▸ EXERCISE REQUIREMENTS:
Pictures must not appear in the copy. Restate exactly the lines below from the one with "Roughly how many" through the one with "What are the colors", inclusive.

▸ INFORMATION GIVEN:
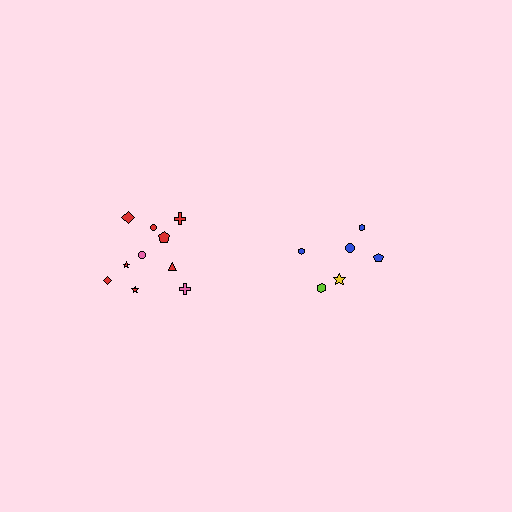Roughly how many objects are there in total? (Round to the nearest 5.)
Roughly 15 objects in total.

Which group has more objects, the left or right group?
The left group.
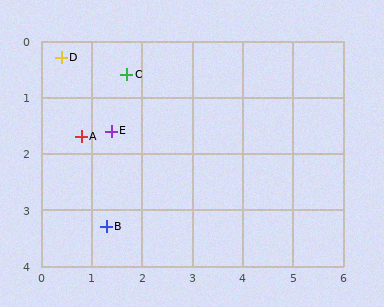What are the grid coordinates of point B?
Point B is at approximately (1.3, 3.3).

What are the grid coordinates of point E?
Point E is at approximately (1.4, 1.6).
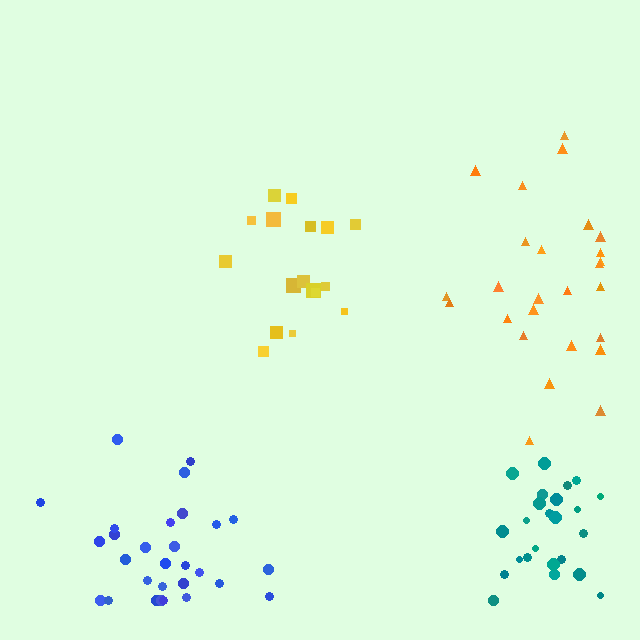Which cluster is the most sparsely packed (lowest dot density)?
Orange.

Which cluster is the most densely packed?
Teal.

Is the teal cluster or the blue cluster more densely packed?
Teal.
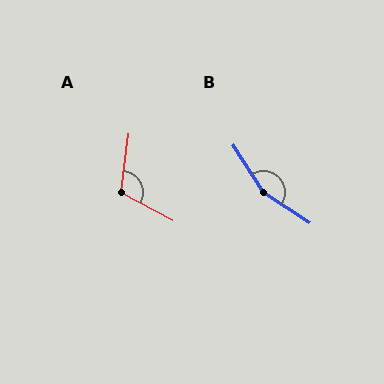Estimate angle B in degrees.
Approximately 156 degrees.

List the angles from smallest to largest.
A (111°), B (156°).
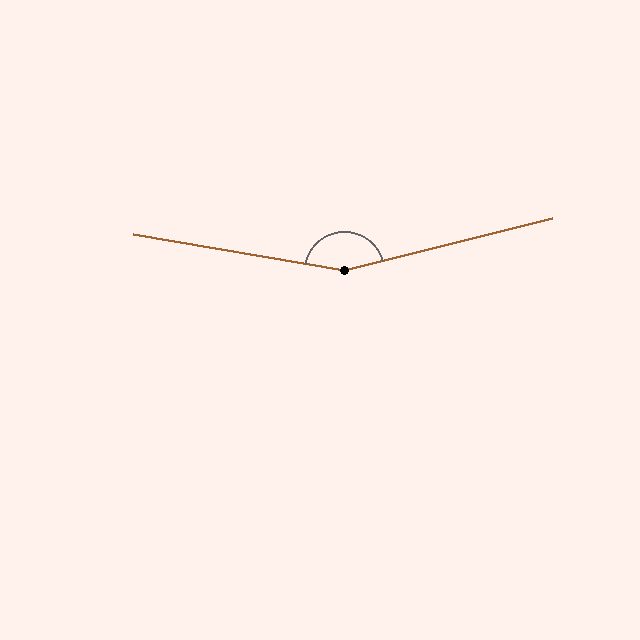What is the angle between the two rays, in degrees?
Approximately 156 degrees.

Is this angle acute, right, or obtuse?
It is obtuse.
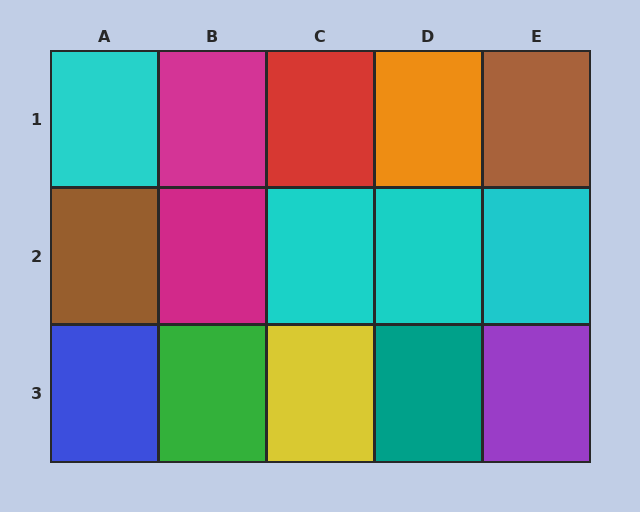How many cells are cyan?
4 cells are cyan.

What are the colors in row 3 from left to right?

---

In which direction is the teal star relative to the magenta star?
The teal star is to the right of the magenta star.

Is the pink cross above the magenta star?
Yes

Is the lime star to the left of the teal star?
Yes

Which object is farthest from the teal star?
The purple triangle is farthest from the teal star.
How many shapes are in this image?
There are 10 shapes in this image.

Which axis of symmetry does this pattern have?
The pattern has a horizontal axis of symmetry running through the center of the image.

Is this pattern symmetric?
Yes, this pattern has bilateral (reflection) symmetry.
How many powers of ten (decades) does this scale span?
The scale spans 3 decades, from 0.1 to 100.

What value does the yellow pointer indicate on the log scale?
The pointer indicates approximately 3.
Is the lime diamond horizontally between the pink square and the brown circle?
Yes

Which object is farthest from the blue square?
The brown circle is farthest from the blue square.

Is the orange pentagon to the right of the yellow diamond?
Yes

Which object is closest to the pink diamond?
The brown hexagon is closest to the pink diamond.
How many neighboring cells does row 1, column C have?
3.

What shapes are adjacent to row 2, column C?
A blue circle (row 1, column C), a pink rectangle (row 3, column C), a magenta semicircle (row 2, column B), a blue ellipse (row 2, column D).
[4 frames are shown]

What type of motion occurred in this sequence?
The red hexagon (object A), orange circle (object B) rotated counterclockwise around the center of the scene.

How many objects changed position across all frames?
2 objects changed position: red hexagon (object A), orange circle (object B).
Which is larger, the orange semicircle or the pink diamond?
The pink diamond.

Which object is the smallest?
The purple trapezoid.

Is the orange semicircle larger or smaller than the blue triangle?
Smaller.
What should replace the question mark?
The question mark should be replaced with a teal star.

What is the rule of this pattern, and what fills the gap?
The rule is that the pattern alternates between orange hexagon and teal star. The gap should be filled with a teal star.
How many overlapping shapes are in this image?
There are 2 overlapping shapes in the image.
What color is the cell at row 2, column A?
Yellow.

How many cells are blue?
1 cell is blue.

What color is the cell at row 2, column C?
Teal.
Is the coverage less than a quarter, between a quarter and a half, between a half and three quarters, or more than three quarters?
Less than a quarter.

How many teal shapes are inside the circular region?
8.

...

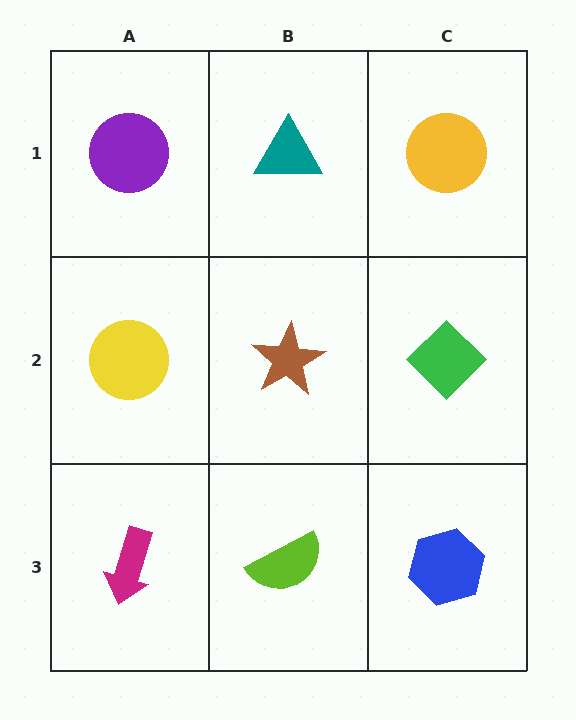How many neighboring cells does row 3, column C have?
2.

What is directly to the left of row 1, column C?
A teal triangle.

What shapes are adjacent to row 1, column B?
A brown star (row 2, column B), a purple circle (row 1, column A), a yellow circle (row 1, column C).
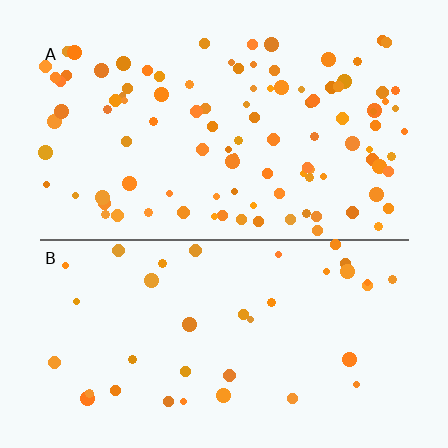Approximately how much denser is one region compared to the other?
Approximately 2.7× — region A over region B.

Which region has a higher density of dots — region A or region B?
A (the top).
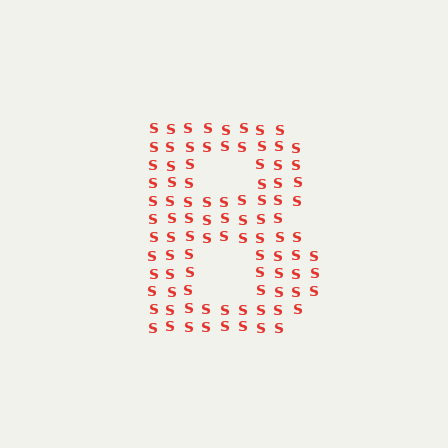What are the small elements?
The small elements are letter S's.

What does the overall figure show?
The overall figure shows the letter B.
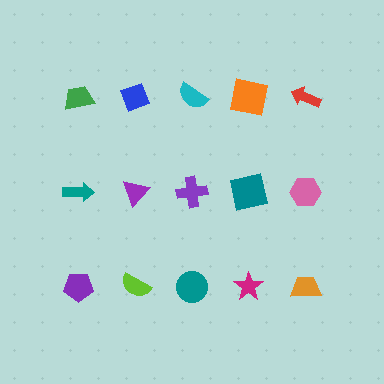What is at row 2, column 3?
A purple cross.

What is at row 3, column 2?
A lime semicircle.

▸ RESULT:
Roughly how many objects are there in total? (Round to the nearest 5.)
Roughly 15 objects in total.

Which group has more objects, the left or right group?
The left group.
What are the grid coordinates of point B?
Point B is at approximately (1.3, 3.3).

What are the grid coordinates of point E?
Point E is at approximately (1.4, 1.6).
Which cluster is the most sparsely packed (lowest dot density)?
Orange.

Which cluster is the most densely packed?
Teal.

Is the teal cluster or the blue cluster more densely packed?
Teal.
Estimate angle B in degrees.
Approximately 156 degrees.

List the angles from smallest to largest.
A (111°), B (156°).
What is the angle between the two rays, in degrees?
Approximately 156 degrees.

Is this angle acute, right, or obtuse?
It is obtuse.
How many cells are cyan?
4 cells are cyan.

What are the colors in row 3 from left to right?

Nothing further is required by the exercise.